§ **Task statement**
Omitting all pictures, print the lines of the listing from the one containing "What color is the cell at row 2, column B?" through the final line, both ends included, with no other text.
-- START OF Extracted entries --
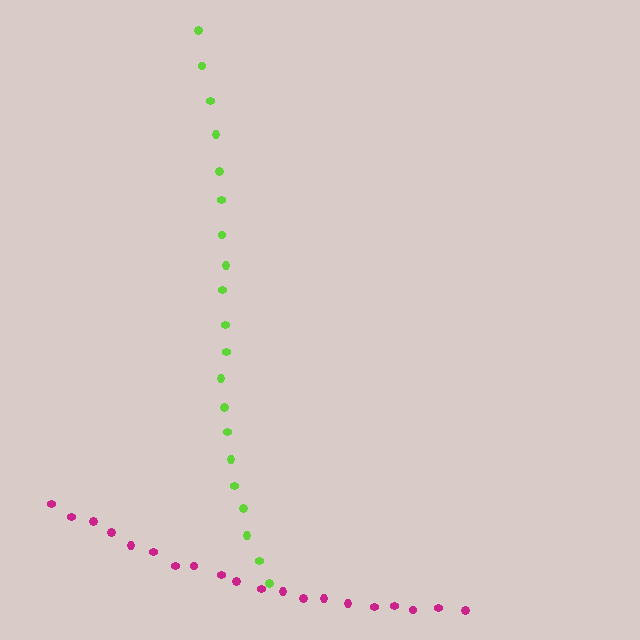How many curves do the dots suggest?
There are 2 distinct paths.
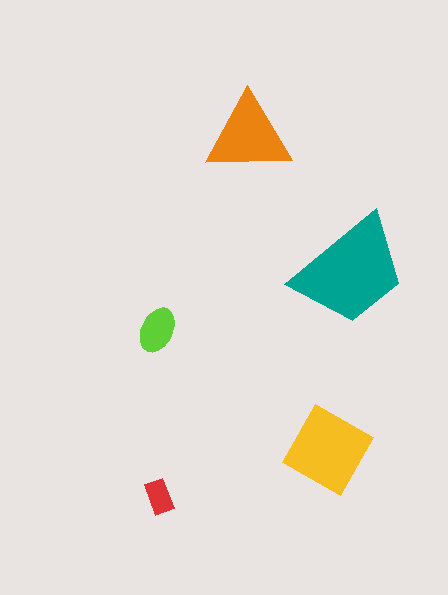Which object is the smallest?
The red rectangle.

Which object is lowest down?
The red rectangle is bottommost.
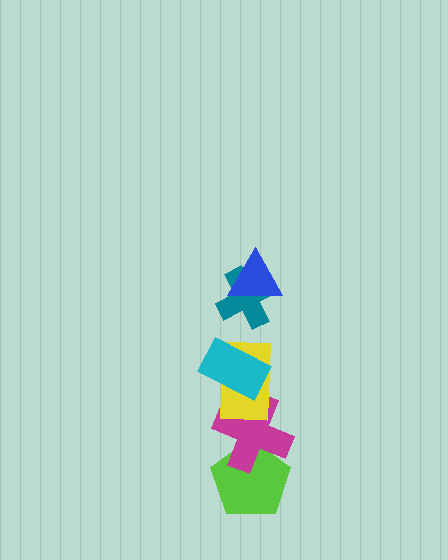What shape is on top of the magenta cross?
The yellow rectangle is on top of the magenta cross.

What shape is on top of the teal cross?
The blue triangle is on top of the teal cross.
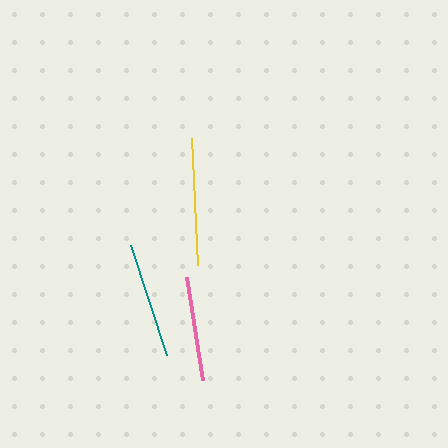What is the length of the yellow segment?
The yellow segment is approximately 127 pixels long.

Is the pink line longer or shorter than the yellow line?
The yellow line is longer than the pink line.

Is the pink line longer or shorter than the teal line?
The teal line is longer than the pink line.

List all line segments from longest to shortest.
From longest to shortest: yellow, teal, pink.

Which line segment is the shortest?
The pink line is the shortest at approximately 104 pixels.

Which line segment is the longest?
The yellow line is the longest at approximately 127 pixels.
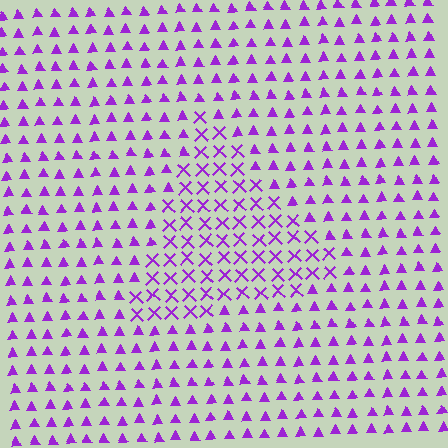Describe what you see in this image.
The image is filled with small purple elements arranged in a uniform grid. A triangle-shaped region contains X marks, while the surrounding area contains triangles. The boundary is defined purely by the change in element shape.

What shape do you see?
I see a triangle.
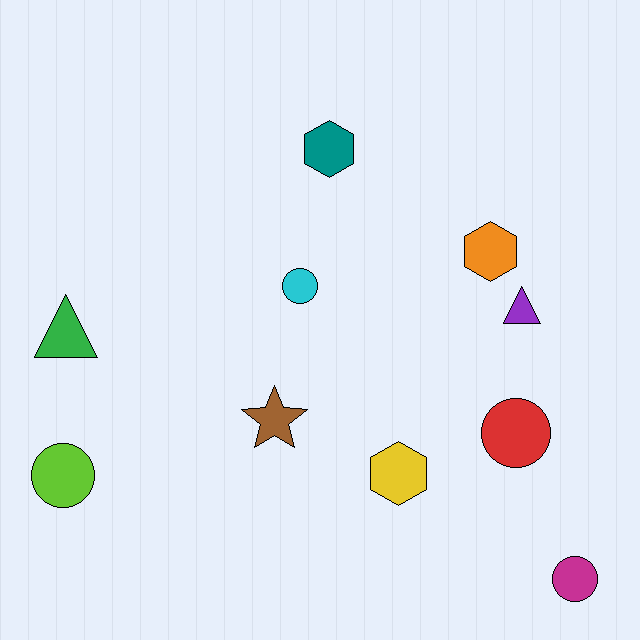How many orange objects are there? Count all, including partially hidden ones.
There is 1 orange object.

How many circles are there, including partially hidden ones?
There are 4 circles.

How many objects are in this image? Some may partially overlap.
There are 10 objects.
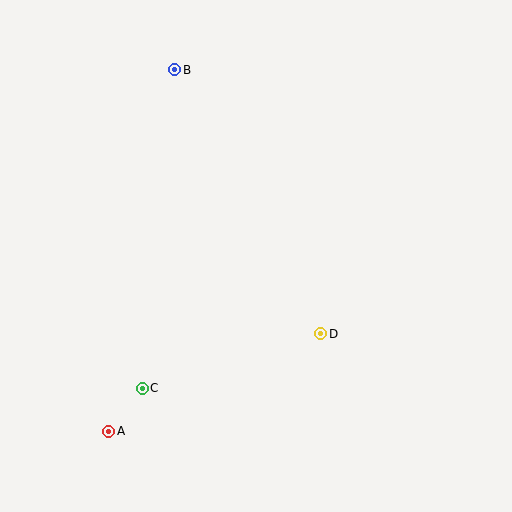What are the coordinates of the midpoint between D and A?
The midpoint between D and A is at (215, 382).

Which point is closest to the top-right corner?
Point B is closest to the top-right corner.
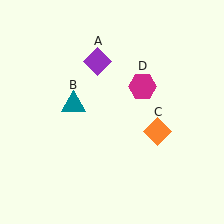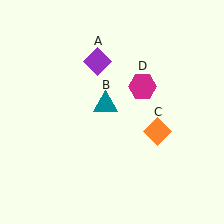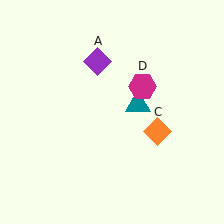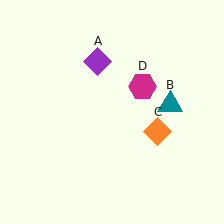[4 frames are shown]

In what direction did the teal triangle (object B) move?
The teal triangle (object B) moved right.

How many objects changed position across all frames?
1 object changed position: teal triangle (object B).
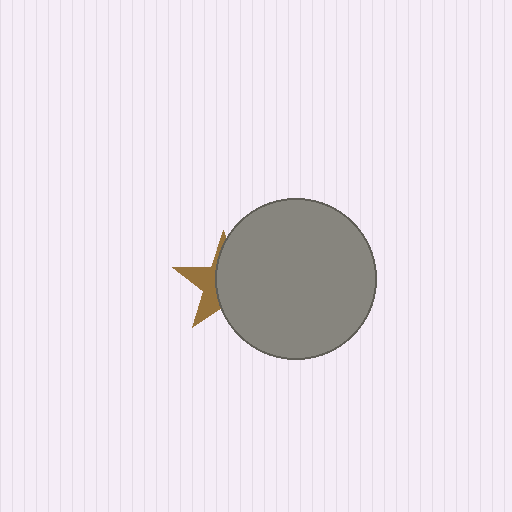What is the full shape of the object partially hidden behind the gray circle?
The partially hidden object is a brown star.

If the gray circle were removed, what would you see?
You would see the complete brown star.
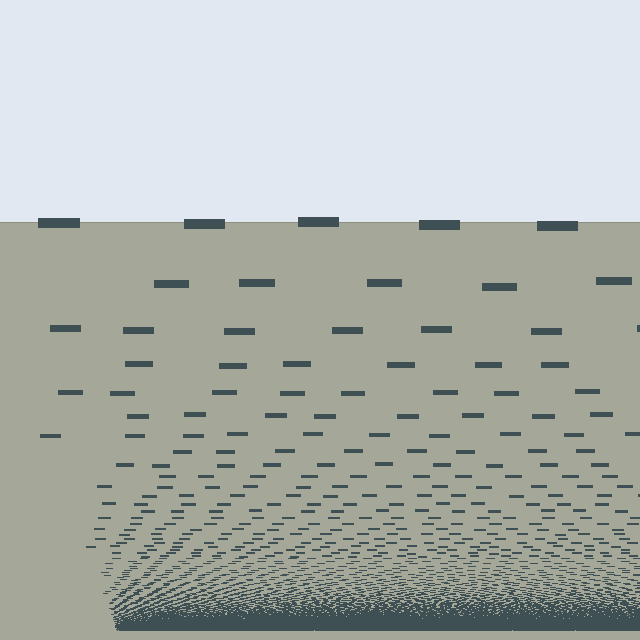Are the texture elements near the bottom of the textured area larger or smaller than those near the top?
Smaller. The gradient is inverted — elements near the bottom are smaller and denser.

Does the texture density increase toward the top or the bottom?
Density increases toward the bottom.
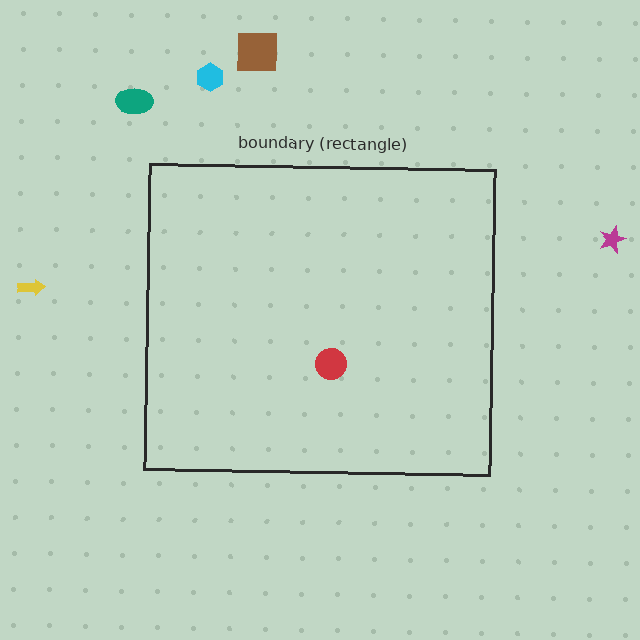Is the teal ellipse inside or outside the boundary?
Outside.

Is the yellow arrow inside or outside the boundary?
Outside.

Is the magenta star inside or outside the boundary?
Outside.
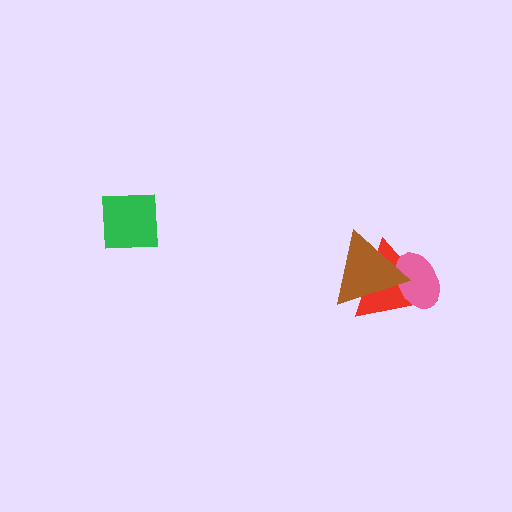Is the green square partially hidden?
No, no other shape covers it.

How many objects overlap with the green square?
0 objects overlap with the green square.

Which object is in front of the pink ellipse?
The brown triangle is in front of the pink ellipse.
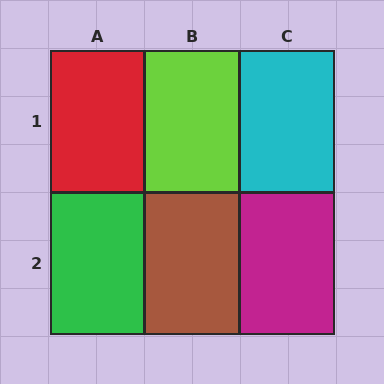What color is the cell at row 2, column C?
Magenta.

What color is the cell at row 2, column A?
Green.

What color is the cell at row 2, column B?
Brown.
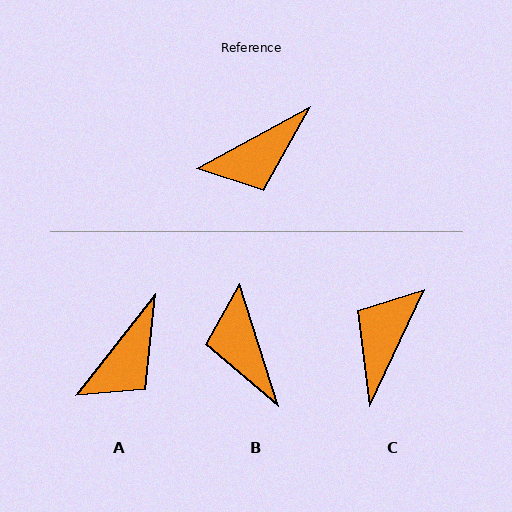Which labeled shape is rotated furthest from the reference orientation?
C, about 144 degrees away.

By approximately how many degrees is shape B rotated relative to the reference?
Approximately 101 degrees clockwise.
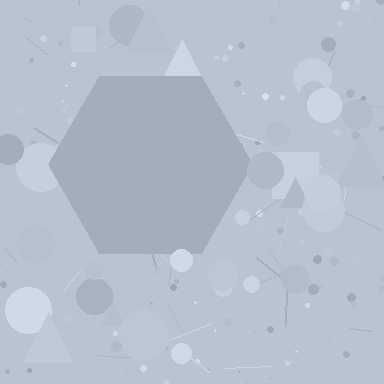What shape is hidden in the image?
A hexagon is hidden in the image.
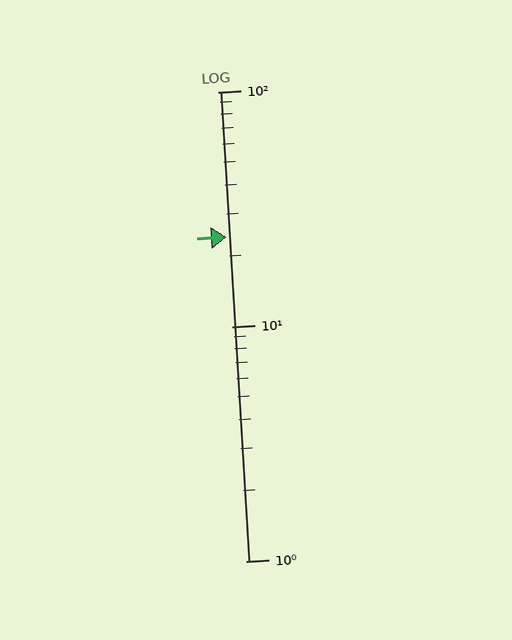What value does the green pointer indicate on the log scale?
The pointer indicates approximately 24.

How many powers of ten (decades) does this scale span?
The scale spans 2 decades, from 1 to 100.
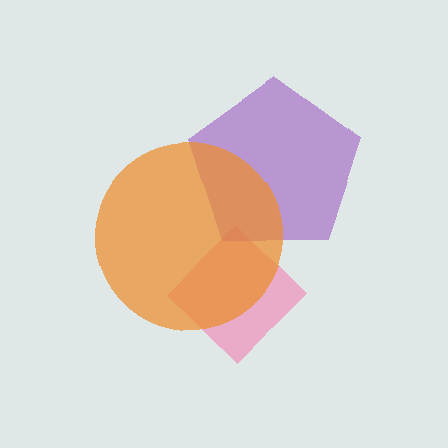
-- END OF Extracted entries --
§ **Task solution**
What color is the cell at row 2, column B?
Brown.
Which labeled shape is rotated furthest from the reference orientation?
C, about 144 degrees away.

By approximately how many degrees is shape B rotated relative to the reference?
Approximately 101 degrees clockwise.
What shape is hidden in the image?
A hexagon is hidden in the image.
What value does the green pointer indicate on the log scale?
The pointer indicates approximately 24.

How many powers of ten (decades) does this scale span?
The scale spans 2 decades, from 1 to 100.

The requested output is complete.